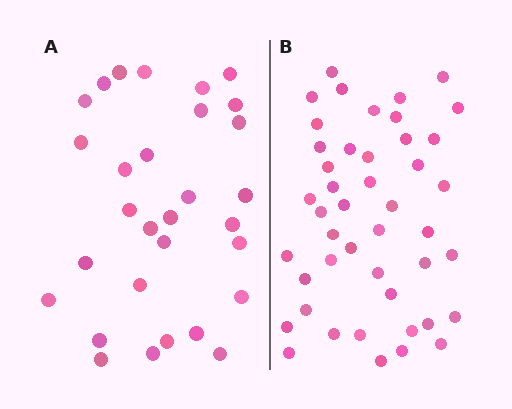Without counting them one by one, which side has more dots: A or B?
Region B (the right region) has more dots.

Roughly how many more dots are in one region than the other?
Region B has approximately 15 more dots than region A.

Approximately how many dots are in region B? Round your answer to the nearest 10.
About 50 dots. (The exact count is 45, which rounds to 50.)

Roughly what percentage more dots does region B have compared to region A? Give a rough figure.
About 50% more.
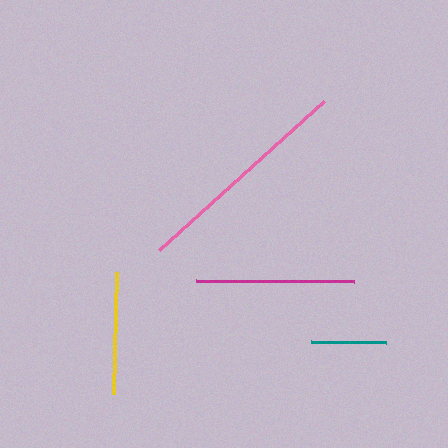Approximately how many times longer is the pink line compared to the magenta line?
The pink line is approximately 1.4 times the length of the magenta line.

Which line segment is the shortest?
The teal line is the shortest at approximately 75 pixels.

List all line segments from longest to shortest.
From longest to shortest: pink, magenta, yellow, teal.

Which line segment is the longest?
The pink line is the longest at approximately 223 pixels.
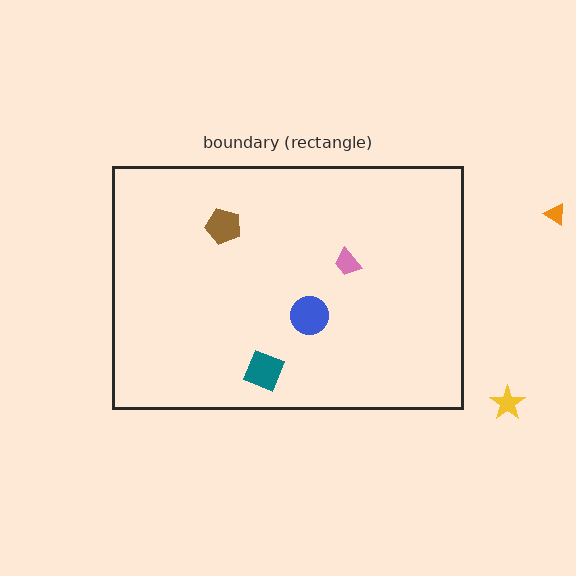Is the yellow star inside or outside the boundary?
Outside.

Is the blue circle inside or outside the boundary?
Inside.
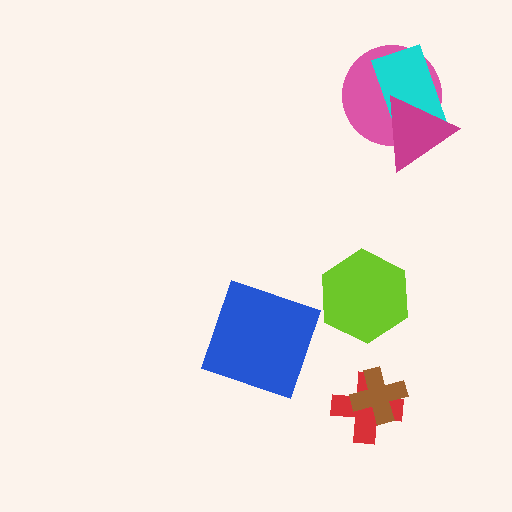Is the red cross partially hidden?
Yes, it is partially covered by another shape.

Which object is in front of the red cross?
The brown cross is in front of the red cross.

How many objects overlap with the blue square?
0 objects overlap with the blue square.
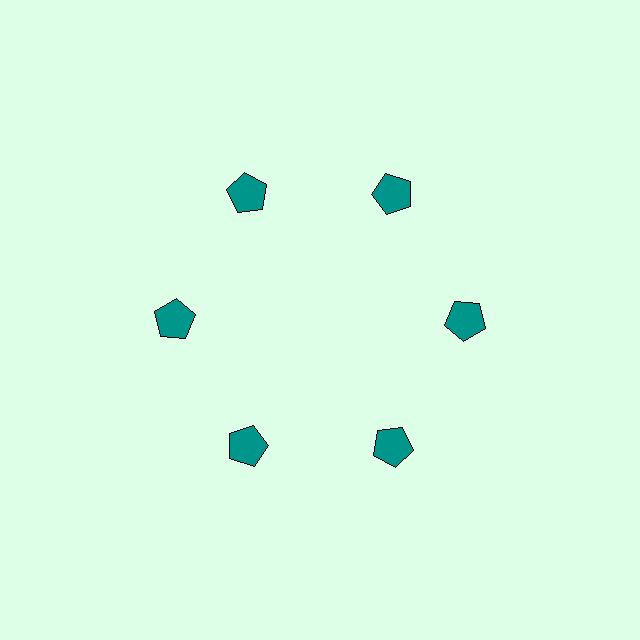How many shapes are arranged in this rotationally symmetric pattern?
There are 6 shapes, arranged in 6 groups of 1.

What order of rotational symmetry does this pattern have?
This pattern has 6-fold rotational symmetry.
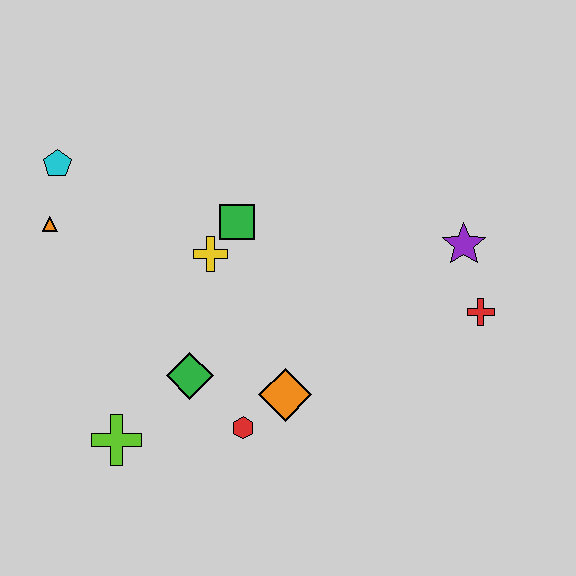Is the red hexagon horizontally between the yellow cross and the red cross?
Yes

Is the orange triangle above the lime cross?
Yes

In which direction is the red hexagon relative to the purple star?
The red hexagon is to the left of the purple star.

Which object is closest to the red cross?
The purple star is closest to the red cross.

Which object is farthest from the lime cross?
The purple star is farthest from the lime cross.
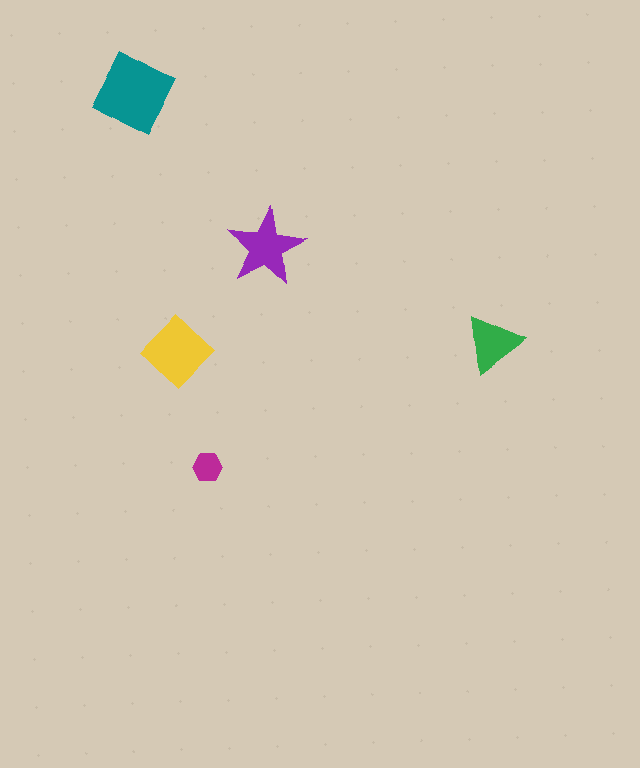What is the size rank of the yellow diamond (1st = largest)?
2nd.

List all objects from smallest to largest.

****************************************

Quote exactly, and only, the lines from the line containing "Is the red hexagon horizontally" through the final line of the records above, both included, omitting any pictures.

Is the red hexagon horizontally between the yellow cross and the red cross?
Yes

Is the orange triangle above the lime cross?
Yes

In which direction is the red hexagon relative to the purple star?
The red hexagon is to the left of the purple star.

Which object is closest to the red cross?
The purple star is closest to the red cross.

Which object is farthest from the lime cross?
The purple star is farthest from the lime cross.
What is the size rank of the yellow diamond (1st = largest)?
2nd.

List all objects from smallest to largest.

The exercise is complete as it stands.